-- Material for this exercise follows --

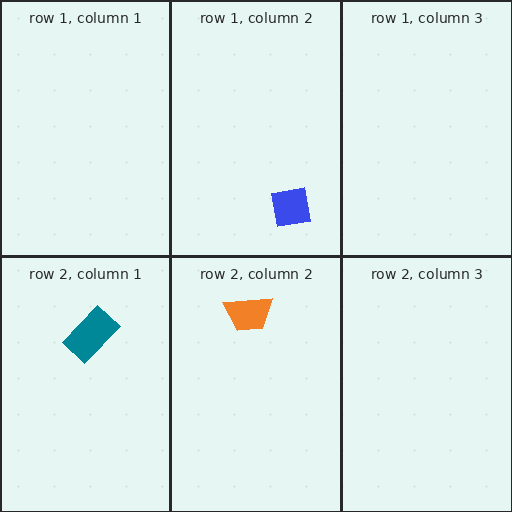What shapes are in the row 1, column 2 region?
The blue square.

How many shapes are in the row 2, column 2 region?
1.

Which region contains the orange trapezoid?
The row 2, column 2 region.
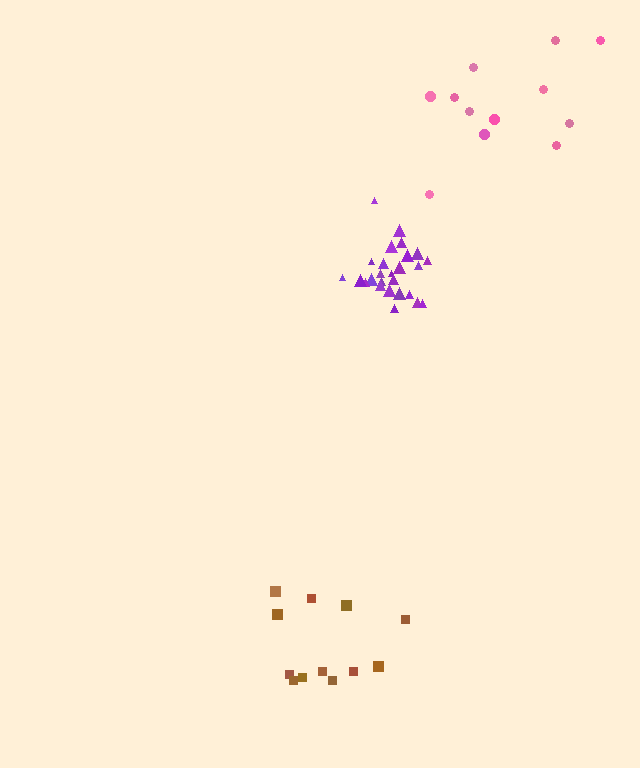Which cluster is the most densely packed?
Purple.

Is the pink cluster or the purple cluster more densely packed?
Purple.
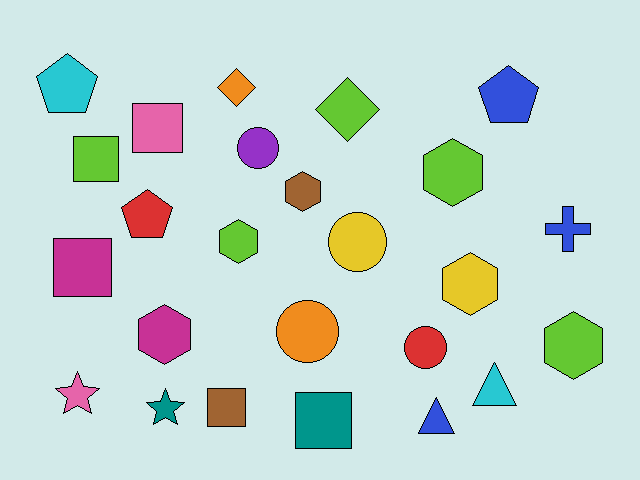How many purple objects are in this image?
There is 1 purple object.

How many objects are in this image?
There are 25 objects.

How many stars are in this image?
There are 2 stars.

-- Material for this exercise concluded --

- **Task description**
From the line containing "How many objects are in this image?" through the last line of the entries above, print every line exactly, including both ends, and nothing else.

- **Solution for this exercise**
How many objects are in this image?
There are 25 objects.

How many stars are in this image?
There are 2 stars.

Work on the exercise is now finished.